#### WHAT YOU WILL DO
Locate "Is the pink hexagon to" in the listing. Transcribe the line that contains it and every line that follows, through the last, omitting all pictures.

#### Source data
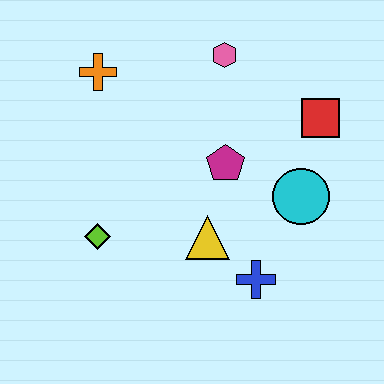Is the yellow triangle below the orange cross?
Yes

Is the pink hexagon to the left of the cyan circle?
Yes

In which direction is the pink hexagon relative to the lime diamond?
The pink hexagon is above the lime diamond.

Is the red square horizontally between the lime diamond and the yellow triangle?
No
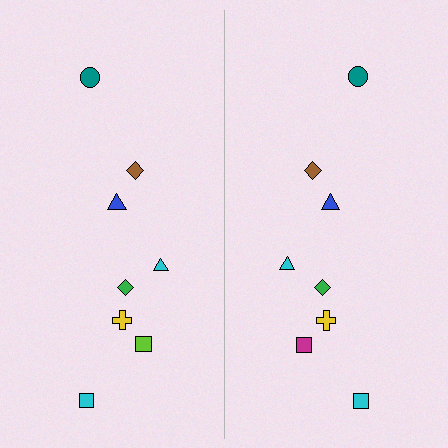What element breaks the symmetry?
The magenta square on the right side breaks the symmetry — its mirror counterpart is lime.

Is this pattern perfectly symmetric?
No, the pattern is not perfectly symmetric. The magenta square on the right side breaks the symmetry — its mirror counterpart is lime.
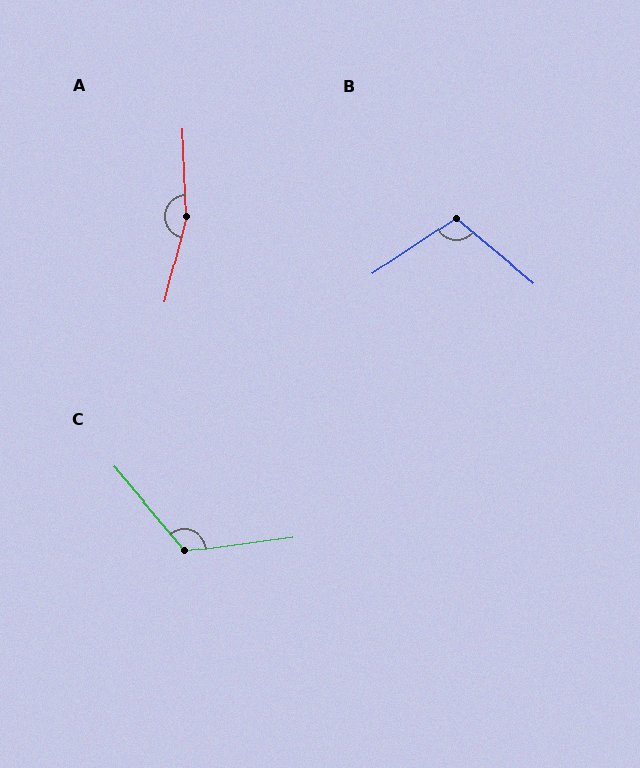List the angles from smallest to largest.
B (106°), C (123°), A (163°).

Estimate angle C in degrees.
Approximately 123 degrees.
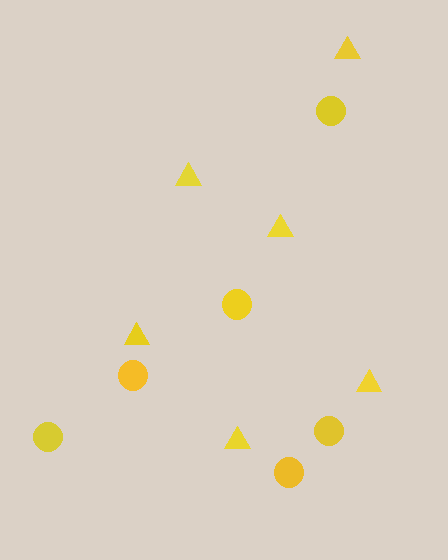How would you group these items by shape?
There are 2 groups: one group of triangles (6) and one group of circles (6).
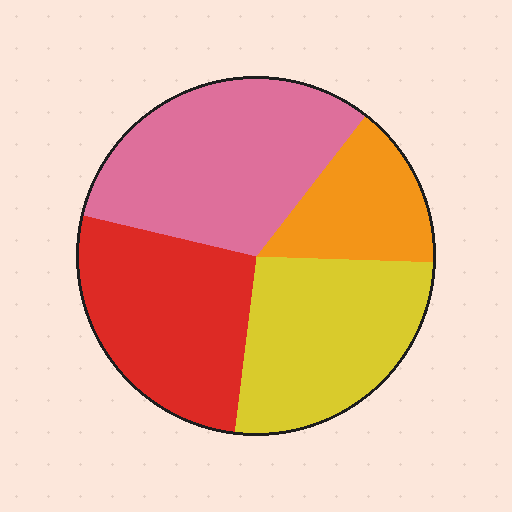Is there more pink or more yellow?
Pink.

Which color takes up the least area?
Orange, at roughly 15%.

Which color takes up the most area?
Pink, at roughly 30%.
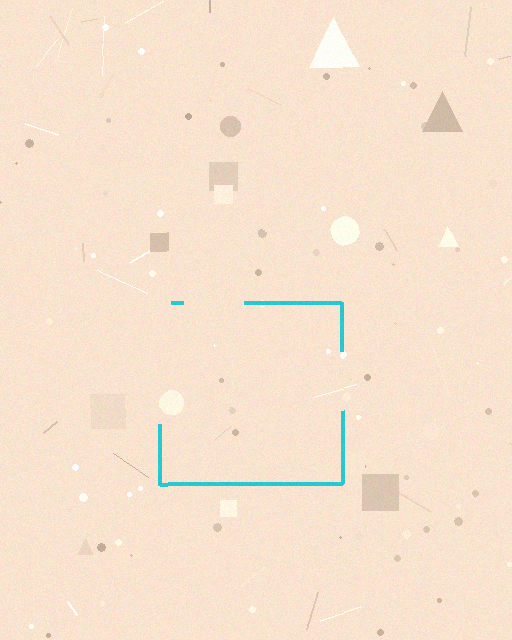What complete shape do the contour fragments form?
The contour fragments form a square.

#### EXPECTED ANSWER
Is the pink hexagon to the left of the cyan circle?
Yes

In which direction is the pink hexagon relative to the lime diamond?
The pink hexagon is above the lime diamond.

Is the red square horizontally between the lime diamond and the yellow triangle?
No
What element breaks the symmetry?
The magenta square on the right side breaks the symmetry — its mirror counterpart is lime.

Is this pattern perfectly symmetric?
No, the pattern is not perfectly symmetric. The magenta square on the right side breaks the symmetry — its mirror counterpart is lime.
List the angles from smallest to largest.
B (106°), C (123°), A (163°).

Estimate angle C in degrees.
Approximately 123 degrees.
How would you group these items by shape?
There are 2 groups: one group of triangles (6) and one group of circles (6).
Is there more pink or more yellow?
Pink.

Which color takes up the least area?
Orange, at roughly 15%.

Which color takes up the most area?
Pink, at roughly 30%.
What complete shape do the contour fragments form?
The contour fragments form a square.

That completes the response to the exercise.